▸ Short exercise
Repeat verbatim each line from the line with "points B and D?" to the end of the entries. Pictures do not belong in the copy.

[Generated shape exercises]
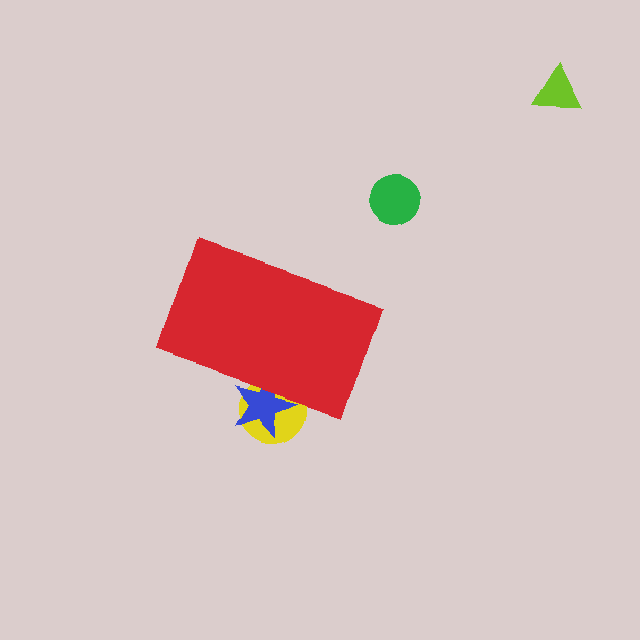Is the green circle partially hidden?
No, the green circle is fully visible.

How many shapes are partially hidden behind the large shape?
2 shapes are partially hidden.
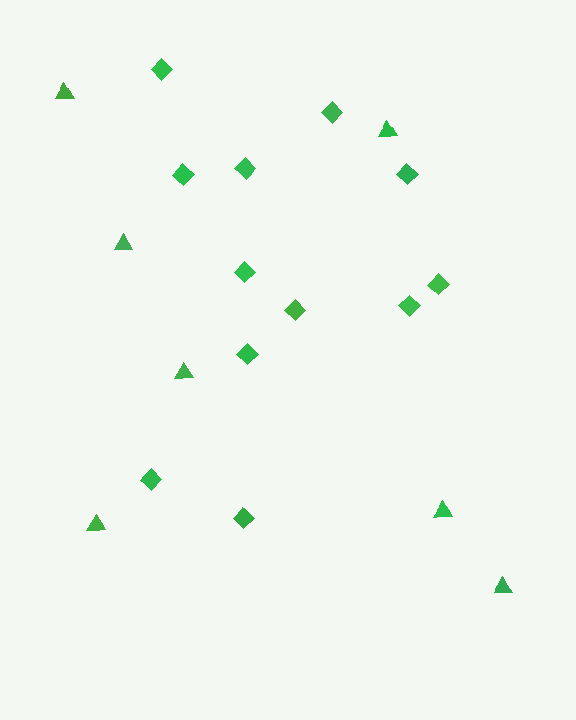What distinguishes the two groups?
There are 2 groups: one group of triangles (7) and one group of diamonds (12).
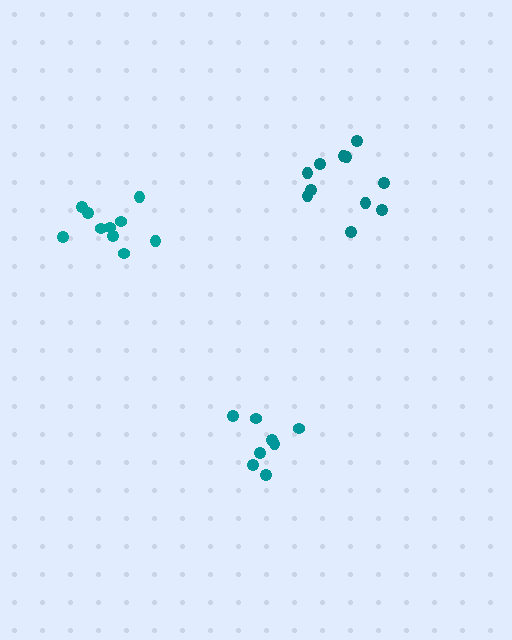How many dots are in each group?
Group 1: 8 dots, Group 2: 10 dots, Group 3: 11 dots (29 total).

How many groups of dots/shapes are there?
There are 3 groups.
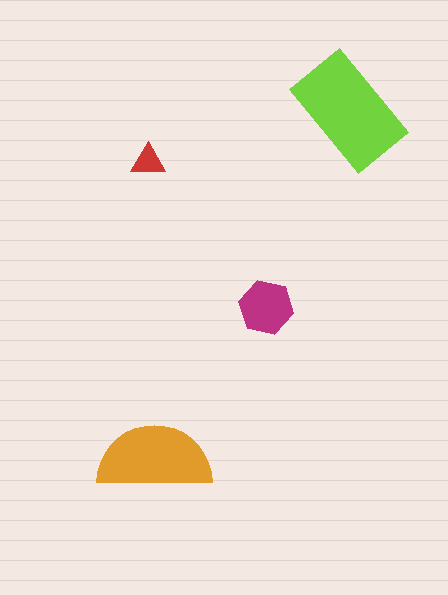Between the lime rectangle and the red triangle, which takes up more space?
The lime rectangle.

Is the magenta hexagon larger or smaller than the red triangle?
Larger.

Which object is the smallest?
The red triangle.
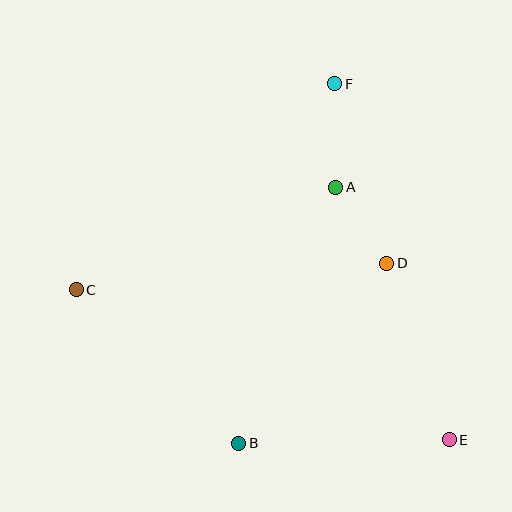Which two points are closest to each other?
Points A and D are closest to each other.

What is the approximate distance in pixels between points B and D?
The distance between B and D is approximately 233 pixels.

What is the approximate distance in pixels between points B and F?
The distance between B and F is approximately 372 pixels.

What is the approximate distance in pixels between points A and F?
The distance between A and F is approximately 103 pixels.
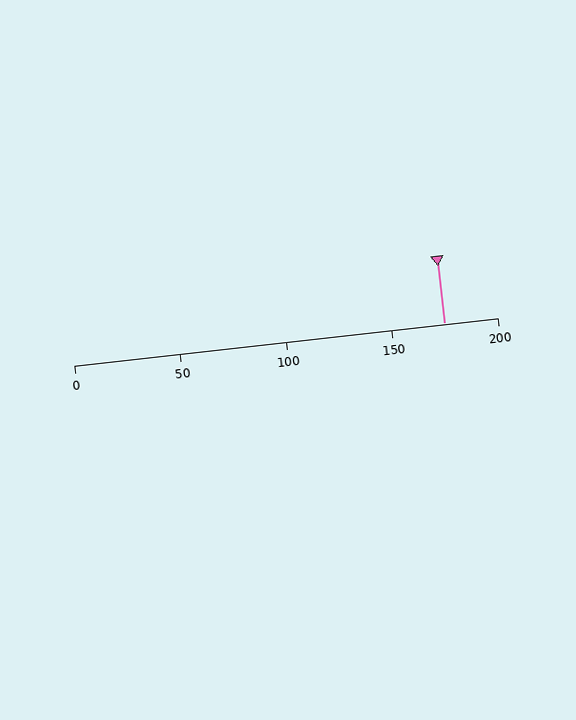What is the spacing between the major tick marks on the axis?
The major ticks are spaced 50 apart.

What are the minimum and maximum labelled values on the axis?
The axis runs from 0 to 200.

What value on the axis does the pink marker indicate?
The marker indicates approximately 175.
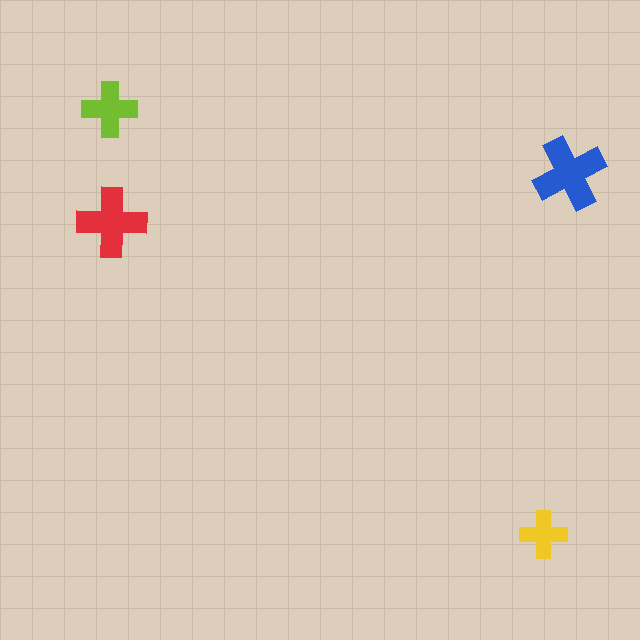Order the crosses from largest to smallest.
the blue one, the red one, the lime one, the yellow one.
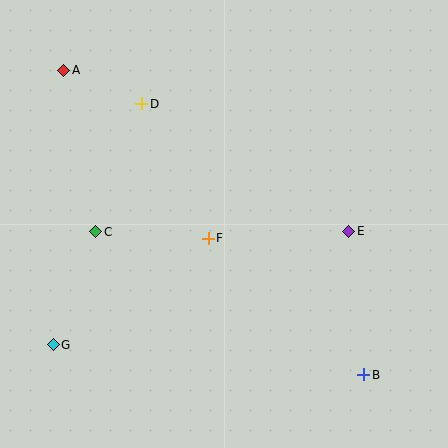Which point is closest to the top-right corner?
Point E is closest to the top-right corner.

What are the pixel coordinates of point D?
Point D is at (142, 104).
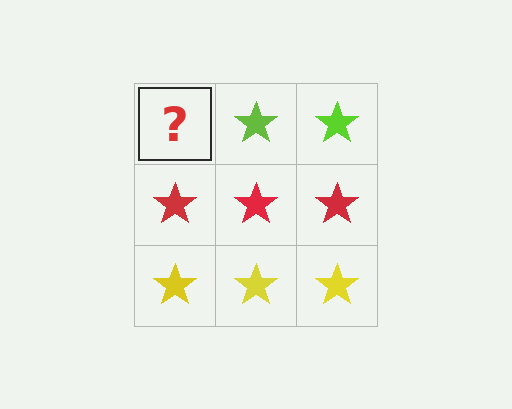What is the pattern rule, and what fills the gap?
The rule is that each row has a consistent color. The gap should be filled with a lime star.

▸ Output
What is the approximate distance in pixels between points B and D?
The distance between B and D is approximately 233 pixels.

What is the approximate distance in pixels between points B and F?
The distance between B and F is approximately 372 pixels.

What is the approximate distance in pixels between points A and F?
The distance between A and F is approximately 103 pixels.
What is the spacing between the major tick marks on the axis?
The major ticks are spaced 50 apart.

What are the minimum and maximum labelled values on the axis?
The axis runs from 0 to 200.

What value on the axis does the pink marker indicate?
The marker indicates approximately 175.
Order the crosses from largest to smallest.
the blue one, the red one, the lime one, the yellow one.
Which point is closest to the top-right corner?
Point E is closest to the top-right corner.

What are the pixel coordinates of point D?
Point D is at (142, 104).
What is the pattern rule, and what fills the gap?
The rule is that each row has a consistent color. The gap should be filled with a lime star.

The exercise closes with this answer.